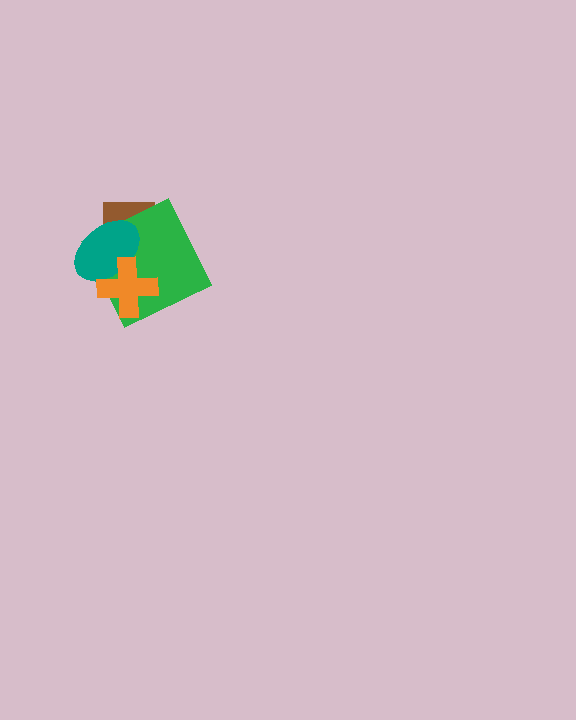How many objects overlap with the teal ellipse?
3 objects overlap with the teal ellipse.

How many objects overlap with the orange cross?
2 objects overlap with the orange cross.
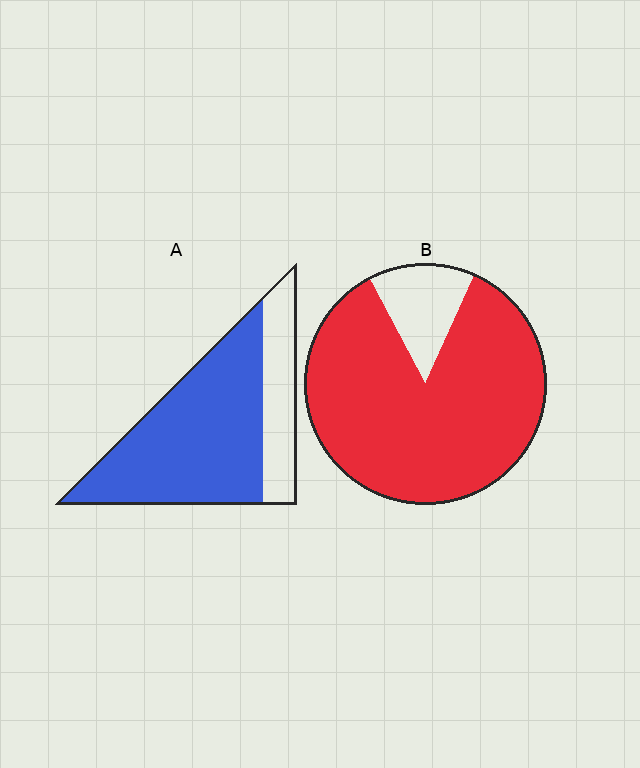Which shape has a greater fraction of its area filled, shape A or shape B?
Shape B.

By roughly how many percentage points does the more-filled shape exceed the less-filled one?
By roughly 10 percentage points (B over A).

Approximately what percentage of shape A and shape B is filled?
A is approximately 75% and B is approximately 85%.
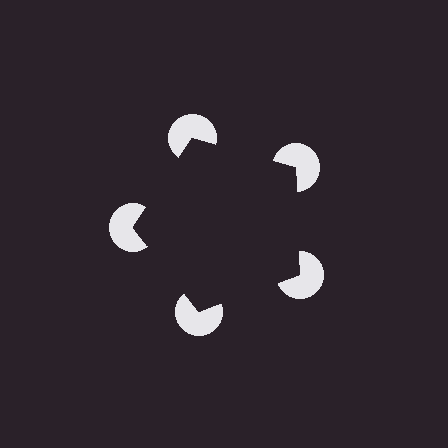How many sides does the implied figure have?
5 sides.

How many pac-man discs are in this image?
There are 5 — one at each vertex of the illusory pentagon.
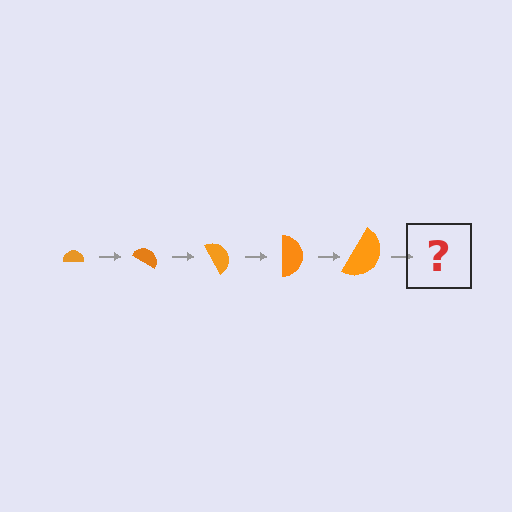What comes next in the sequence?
The next element should be a semicircle, larger than the previous one and rotated 150 degrees clockwise from the start.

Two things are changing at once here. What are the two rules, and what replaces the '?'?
The two rules are that the semicircle grows larger each step and it rotates 30 degrees clockwise each step. The '?' should be a semicircle, larger than the previous one and rotated 150 degrees clockwise from the start.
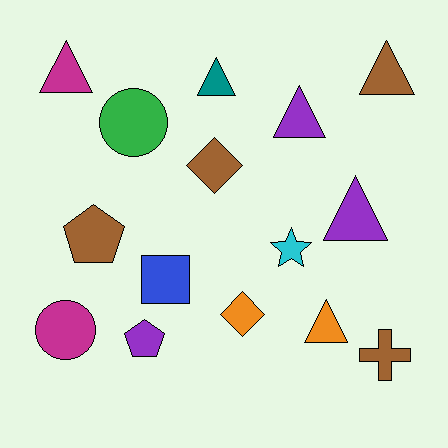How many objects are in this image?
There are 15 objects.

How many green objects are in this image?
There is 1 green object.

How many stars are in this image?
There is 1 star.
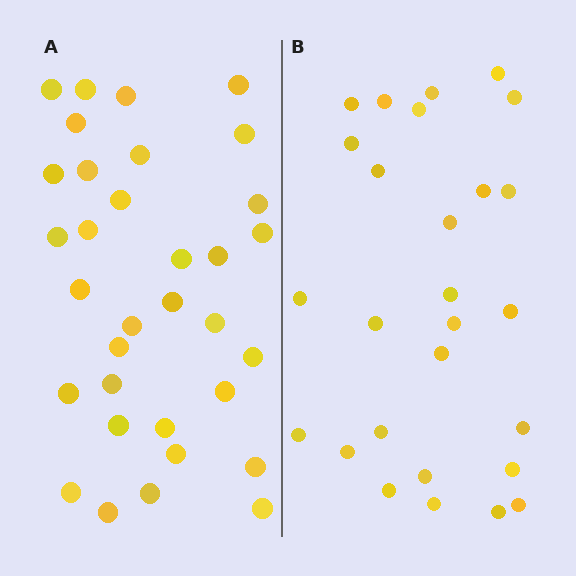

-*-

Challenge ::
Repeat the data exactly, excluding the pictures.

Solution to this exercise ::
How many objects overlap with the teal ellipse?
3 objects overlap with the teal ellipse.

How many objects overlap with the orange cross?
2 objects overlap with the orange cross.
Which shape has a greater fraction of its area filled, shape A or shape B?
Shape B.

By roughly how many percentage points does the more-filled shape exceed the less-filled one?
By roughly 10 percentage points (B over A).

Approximately what percentage of shape A and shape B is filled?
A is approximately 75% and B is approximately 85%.
How many sides does the implied figure have?
5 sides.

How many pac-man discs are in this image?
There are 5 — one at each vertex of the illusory pentagon.
What comes next in the sequence?
The next element should be a semicircle, larger than the previous one and rotated 150 degrees clockwise from the start.

Two things are changing at once here. What are the two rules, and what replaces the '?'?
The two rules are that the semicircle grows larger each step and it rotates 30 degrees clockwise each step. The '?' should be a semicircle, larger than the previous one and rotated 150 degrees clockwise from the start.
How many objects are in this image?
There are 15 objects.

How many green objects are in this image?
There is 1 green object.

How many stars are in this image?
There is 1 star.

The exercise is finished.